- _Problem statement_
Every line below is to be quoted exactly, with nothing added or dropped.

- _Data records_
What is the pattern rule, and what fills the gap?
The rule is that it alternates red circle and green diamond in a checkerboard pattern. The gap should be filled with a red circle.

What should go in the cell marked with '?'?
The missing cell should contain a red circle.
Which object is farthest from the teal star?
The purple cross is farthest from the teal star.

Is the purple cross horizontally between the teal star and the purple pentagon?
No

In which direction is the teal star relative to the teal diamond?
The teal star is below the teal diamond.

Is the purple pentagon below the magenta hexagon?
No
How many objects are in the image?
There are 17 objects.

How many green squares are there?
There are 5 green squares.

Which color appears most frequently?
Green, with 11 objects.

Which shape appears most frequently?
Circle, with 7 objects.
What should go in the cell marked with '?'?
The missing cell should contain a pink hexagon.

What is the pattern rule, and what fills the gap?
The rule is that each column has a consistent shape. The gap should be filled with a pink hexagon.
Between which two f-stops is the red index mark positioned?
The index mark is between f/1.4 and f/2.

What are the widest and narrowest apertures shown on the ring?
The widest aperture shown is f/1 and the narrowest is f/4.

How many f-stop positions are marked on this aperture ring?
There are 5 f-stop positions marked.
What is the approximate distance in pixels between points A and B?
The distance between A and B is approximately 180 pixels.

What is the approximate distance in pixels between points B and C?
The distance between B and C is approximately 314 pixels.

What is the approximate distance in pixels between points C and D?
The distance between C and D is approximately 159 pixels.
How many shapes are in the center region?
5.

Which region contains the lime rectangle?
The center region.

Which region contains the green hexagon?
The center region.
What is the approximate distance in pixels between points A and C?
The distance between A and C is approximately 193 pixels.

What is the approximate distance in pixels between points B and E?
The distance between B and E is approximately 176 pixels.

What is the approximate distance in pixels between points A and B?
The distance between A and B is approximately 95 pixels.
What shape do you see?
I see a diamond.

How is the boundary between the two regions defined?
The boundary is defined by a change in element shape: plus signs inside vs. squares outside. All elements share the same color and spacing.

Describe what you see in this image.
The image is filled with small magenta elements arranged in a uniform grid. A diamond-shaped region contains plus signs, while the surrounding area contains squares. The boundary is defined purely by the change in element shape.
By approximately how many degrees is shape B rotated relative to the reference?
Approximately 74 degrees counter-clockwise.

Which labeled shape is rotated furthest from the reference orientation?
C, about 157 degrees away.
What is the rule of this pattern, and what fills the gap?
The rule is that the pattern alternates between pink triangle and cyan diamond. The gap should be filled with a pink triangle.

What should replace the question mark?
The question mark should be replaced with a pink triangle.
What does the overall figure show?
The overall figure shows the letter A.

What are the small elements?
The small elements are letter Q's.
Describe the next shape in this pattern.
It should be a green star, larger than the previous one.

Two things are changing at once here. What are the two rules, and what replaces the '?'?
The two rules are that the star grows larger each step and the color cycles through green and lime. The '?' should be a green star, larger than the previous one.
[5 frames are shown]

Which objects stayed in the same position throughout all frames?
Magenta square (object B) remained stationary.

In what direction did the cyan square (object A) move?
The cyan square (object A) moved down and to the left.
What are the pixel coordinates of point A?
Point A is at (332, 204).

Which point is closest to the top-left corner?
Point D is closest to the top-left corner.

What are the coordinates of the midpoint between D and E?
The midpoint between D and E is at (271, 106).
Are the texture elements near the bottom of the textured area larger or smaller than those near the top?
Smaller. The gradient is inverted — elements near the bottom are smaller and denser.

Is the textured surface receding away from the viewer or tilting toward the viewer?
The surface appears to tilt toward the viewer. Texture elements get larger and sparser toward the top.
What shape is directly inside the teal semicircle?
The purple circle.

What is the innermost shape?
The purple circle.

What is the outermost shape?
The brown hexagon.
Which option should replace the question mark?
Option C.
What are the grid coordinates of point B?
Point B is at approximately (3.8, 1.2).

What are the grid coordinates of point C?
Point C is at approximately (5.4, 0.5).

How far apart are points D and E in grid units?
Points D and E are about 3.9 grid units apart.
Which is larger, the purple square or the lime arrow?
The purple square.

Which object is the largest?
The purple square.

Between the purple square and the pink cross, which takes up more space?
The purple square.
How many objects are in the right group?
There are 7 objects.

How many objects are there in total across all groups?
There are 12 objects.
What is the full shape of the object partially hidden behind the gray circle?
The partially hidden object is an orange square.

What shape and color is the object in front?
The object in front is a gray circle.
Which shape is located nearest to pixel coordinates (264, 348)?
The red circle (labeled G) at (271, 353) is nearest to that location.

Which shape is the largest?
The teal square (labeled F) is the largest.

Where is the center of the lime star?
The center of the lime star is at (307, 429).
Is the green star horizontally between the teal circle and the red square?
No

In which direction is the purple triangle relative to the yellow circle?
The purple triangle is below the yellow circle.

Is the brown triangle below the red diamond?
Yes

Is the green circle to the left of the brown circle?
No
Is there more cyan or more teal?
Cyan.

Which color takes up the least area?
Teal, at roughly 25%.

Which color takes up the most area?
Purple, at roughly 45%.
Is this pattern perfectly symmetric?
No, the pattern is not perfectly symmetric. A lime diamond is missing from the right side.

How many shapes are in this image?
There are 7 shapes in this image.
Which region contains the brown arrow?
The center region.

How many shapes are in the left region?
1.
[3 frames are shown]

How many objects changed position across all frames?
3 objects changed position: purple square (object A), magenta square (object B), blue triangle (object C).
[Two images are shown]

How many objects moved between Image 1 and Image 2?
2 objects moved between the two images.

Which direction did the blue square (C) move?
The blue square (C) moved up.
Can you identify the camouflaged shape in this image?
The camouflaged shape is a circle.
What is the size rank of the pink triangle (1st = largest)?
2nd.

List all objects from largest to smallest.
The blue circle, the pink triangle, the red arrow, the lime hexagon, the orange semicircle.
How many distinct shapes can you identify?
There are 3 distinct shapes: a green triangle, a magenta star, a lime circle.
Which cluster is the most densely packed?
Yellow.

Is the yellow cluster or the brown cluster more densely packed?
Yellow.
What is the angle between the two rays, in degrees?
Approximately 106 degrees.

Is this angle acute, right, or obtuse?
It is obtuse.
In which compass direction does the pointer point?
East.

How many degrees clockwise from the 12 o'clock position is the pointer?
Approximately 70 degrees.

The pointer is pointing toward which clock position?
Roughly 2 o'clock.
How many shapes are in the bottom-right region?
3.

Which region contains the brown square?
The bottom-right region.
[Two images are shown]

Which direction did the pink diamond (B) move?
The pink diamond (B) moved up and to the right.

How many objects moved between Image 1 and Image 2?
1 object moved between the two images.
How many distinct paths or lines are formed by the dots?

- _The output_
What is the pattern rule, and what fills the gap?
The rule is that it alternates red circle and green diamond in a checkerboard pattern. The gap should be filled with a red circle.

What should go in the cell marked with '?'?
The missing cell should contain a red circle.
Which object is farthest from the teal star?
The purple cross is farthest from the teal star.

Is the purple cross horizontally between the teal star and the purple pentagon?
No

In which direction is the teal star relative to the teal diamond?
The teal star is below the teal diamond.

Is the purple pentagon below the magenta hexagon?
No
How many objects are in the image?
There are 17 objects.

How many green squares are there?
There are 5 green squares.

Which color appears most frequently?
Green, with 11 objects.

Which shape appears most frequently?
Circle, with 7 objects.
What should go in the cell marked with '?'?
The missing cell should contain a pink hexagon.

What is the pattern rule, and what fills the gap?
The rule is that each column has a consistent shape. The gap should be filled with a pink hexagon.
Between which two f-stops is the red index mark positioned?
The index mark is between f/1.4 and f/2.

What are the widest and narrowest apertures shown on the ring?
The widest aperture shown is f/1 and the narrowest is f/4.

How many f-stop positions are marked on this aperture ring?
There are 5 f-stop positions marked.
What is the approximate distance in pixels between points A and B?
The distance between A and B is approximately 180 pixels.

What is the approximate distance in pixels between points B and C?
The distance between B and C is approximately 314 pixels.

What is the approximate distance in pixels between points C and D?
The distance between C and D is approximately 159 pixels.
How many shapes are in the center region?
5.

Which region contains the lime rectangle?
The center region.

Which region contains the green hexagon?
The center region.
What is the approximate distance in pixels between points A and C?
The distance between A and C is approximately 193 pixels.

What is the approximate distance in pixels between points B and E?
The distance between B and E is approximately 176 pixels.

What is the approximate distance in pixels between points A and B?
The distance between A and B is approximately 95 pixels.
What shape do you see?
I see a diamond.

How is the boundary between the two regions defined?
The boundary is defined by a change in element shape: plus signs inside vs. squares outside. All elements share the same color and spacing.

Describe what you see in this image.
The image is filled with small magenta elements arranged in a uniform grid. A diamond-shaped region contains plus signs, while the surrounding area contains squares. The boundary is defined purely by the change in element shape.
By approximately how many degrees is shape B rotated relative to the reference?
Approximately 74 degrees counter-clockwise.

Which labeled shape is rotated furthest from the reference orientation?
C, about 157 degrees away.
What is the rule of this pattern, and what fills the gap?
The rule is that the pattern alternates between pink triangle and cyan diamond. The gap should be filled with a pink triangle.

What should replace the question mark?
The question mark should be replaced with a pink triangle.
What does the overall figure show?
The overall figure shows the letter A.

What are the small elements?
The small elements are letter Q's.
Describe the next shape in this pattern.
It should be a green star, larger than the previous one.

Two things are changing at once here. What are the two rules, and what replaces the '?'?
The two rules are that the star grows larger each step and the color cycles through green and lime. The '?' should be a green star, larger than the previous one.
[5 frames are shown]

Which objects stayed in the same position throughout all frames?
Magenta square (object B) remained stationary.

In what direction did the cyan square (object A) move?
The cyan square (object A) moved down and to the left.
What are the pixel coordinates of point A?
Point A is at (332, 204).

Which point is closest to the top-left corner?
Point D is closest to the top-left corner.

What are the coordinates of the midpoint between D and E?
The midpoint between D and E is at (271, 106).
Are the texture elements near the bottom of the textured area larger or smaller than those near the top?
Smaller. The gradient is inverted — elements near the bottom are smaller and denser.

Is the textured surface receding away from the viewer or tilting toward the viewer?
The surface appears to tilt toward the viewer. Texture elements get larger and sparser toward the top.
What shape is directly inside the teal semicircle?
The purple circle.

What is the innermost shape?
The purple circle.

What is the outermost shape?
The brown hexagon.
Which option should replace the question mark?
Option C.
What are the grid coordinates of point B?
Point B is at approximately (3.8, 1.2).

What are the grid coordinates of point C?
Point C is at approximately (5.4, 0.5).

How far apart are points D and E in grid units?
Points D and E are about 3.9 grid units apart.
Which is larger, the purple square or the lime arrow?
The purple square.

Which object is the largest?
The purple square.

Between the purple square and the pink cross, which takes up more space?
The purple square.
How many objects are in the right group?
There are 7 objects.

How many objects are there in total across all groups?
There are 12 objects.
What is the full shape of the object partially hidden behind the gray circle?
The partially hidden object is an orange square.

What shape and color is the object in front?
The object in front is a gray circle.
Which shape is located nearest to pixel coordinates (264, 348)?
The red circle (labeled G) at (271, 353) is nearest to that location.

Which shape is the largest?
The teal square (labeled F) is the largest.

Where is the center of the lime star?
The center of the lime star is at (307, 429).
Is the green star horizontally between the teal circle and the red square?
No

In which direction is the purple triangle relative to the yellow circle?
The purple triangle is below the yellow circle.

Is the brown triangle below the red diamond?
Yes

Is the green circle to the left of the brown circle?
No
Is there more cyan or more teal?
Cyan.

Which color takes up the least area?
Teal, at roughly 25%.

Which color takes up the most area?
Purple, at roughly 45%.
Is this pattern perfectly symmetric?
No, the pattern is not perfectly symmetric. A lime diamond is missing from the right side.

How many shapes are in this image?
There are 7 shapes in this image.
Which region contains the brown arrow?
The center region.

How many shapes are in the left region?
1.
[3 frames are shown]

How many objects changed position across all frames?
3 objects changed position: purple square (object A), magenta square (object B), blue triangle (object C).
[Two images are shown]

How many objects moved between Image 1 and Image 2?
2 objects moved between the two images.

Which direction did the blue square (C) move?
The blue square (C) moved up.
Can you identify the camouflaged shape in this image?
The camouflaged shape is a circle.
What is the size rank of the pink triangle (1st = largest)?
2nd.

List all objects from largest to smallest.
The blue circle, the pink triangle, the red arrow, the lime hexagon, the orange semicircle.
How many distinct shapes can you identify?
There are 3 distinct shapes: a green triangle, a magenta star, a lime circle.
Which cluster is the most densely packed?
Yellow.

Is the yellow cluster or the brown cluster more densely packed?
Yellow.
What is the angle between the two rays, in degrees?
Approximately 106 degrees.

Is this angle acute, right, or obtuse?
It is obtuse.
In which compass direction does the pointer point?
East.

How many degrees clockwise from the 12 o'clock position is the pointer?
Approximately 70 degrees.

The pointer is pointing toward which clock position?
Roughly 2 o'clock.
How many shapes are in the bottom-right region?
3.

Which region contains the brown square?
The bottom-right region.
[Two images are shown]

Which direction did the pink diamond (B) move?
The pink diamond (B) moved up and to the right.

How many objects moved between Image 1 and Image 2?
1 object moved between the two images.
How many distinct paths or lines are formed by the dots?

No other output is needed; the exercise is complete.